Given request:
Records follow. Pull out every line that contains "shown".
___ Task material
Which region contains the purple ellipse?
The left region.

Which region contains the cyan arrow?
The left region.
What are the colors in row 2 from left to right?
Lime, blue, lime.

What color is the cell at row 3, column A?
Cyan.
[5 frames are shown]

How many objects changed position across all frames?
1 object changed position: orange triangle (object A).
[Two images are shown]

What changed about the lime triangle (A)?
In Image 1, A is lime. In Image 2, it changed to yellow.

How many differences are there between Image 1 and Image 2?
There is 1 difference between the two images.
______
___ Task material
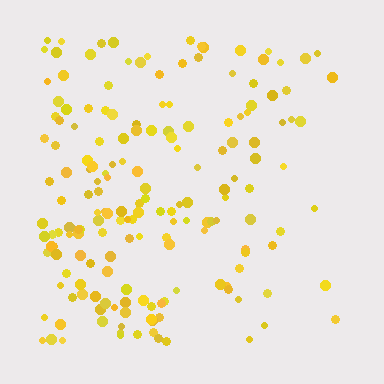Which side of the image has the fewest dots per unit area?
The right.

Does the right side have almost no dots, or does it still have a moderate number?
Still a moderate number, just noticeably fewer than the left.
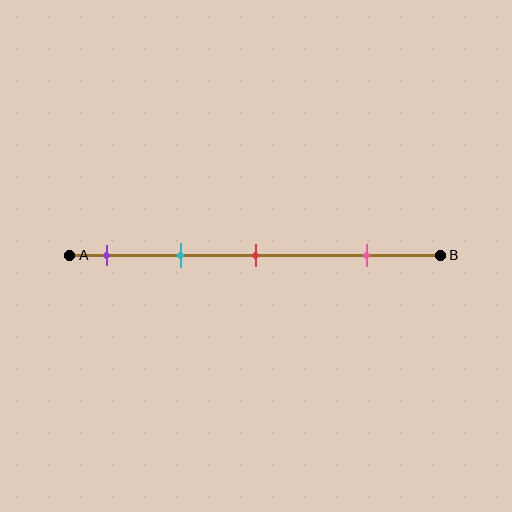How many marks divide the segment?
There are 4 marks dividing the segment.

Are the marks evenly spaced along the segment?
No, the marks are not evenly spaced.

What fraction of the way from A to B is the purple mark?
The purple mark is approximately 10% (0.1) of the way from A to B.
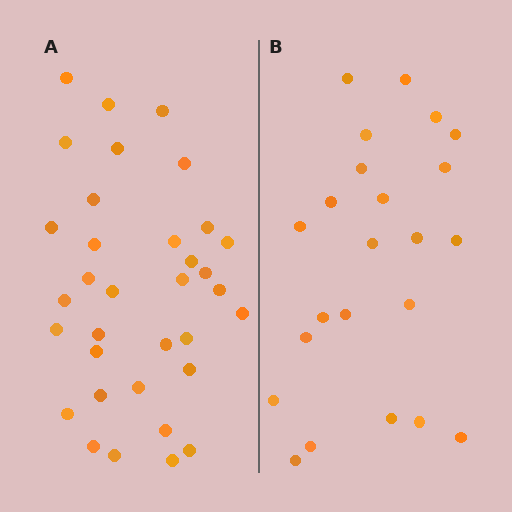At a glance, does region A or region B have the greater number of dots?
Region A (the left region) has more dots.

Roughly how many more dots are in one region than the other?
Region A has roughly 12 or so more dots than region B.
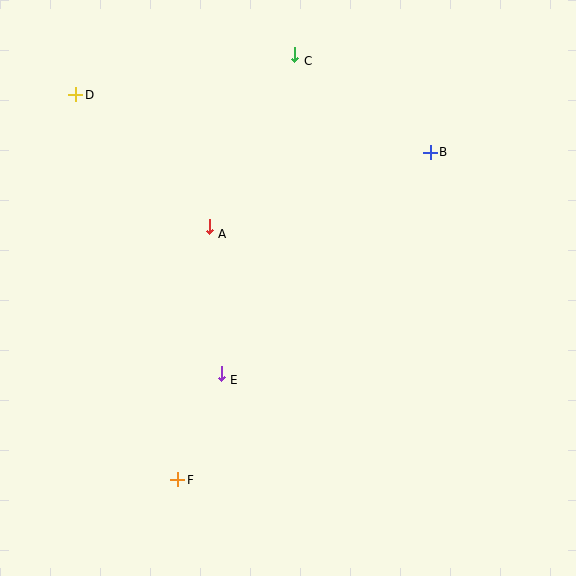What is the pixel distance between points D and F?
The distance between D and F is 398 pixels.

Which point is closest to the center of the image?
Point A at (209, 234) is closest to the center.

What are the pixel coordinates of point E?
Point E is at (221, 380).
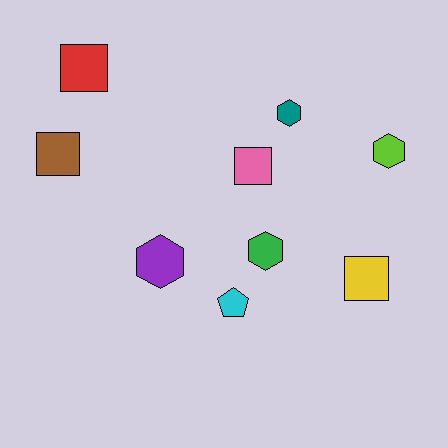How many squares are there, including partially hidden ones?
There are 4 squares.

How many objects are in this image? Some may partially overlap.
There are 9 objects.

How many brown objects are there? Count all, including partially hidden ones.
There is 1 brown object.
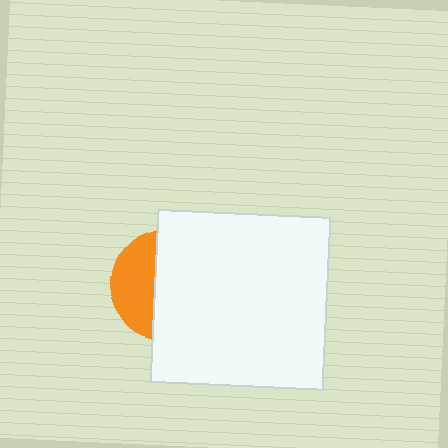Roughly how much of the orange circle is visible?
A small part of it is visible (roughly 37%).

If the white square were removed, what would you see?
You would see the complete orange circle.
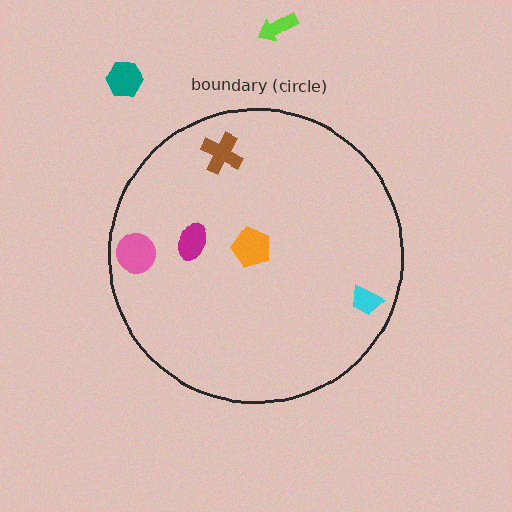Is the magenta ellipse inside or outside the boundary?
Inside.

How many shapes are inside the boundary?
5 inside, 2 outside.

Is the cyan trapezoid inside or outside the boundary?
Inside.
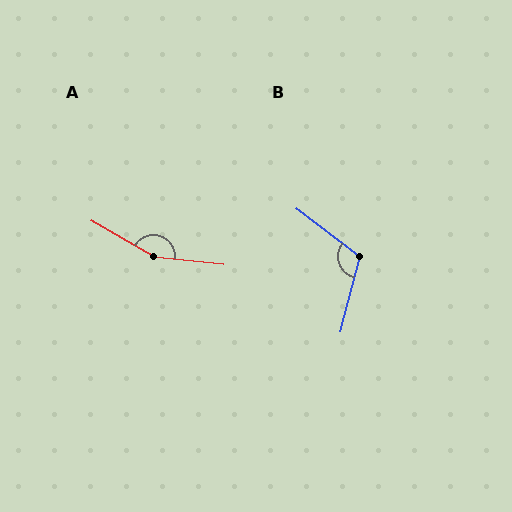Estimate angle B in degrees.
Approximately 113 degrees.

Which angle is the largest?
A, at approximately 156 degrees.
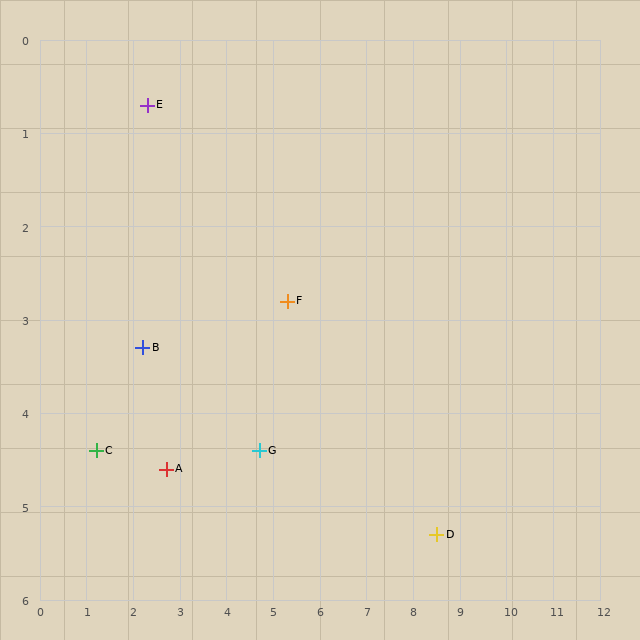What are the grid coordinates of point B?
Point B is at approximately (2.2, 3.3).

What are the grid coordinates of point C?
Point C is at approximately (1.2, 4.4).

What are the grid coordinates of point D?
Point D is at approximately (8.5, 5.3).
______
Result for this task:
[5 frames are shown]
[Two images are shown]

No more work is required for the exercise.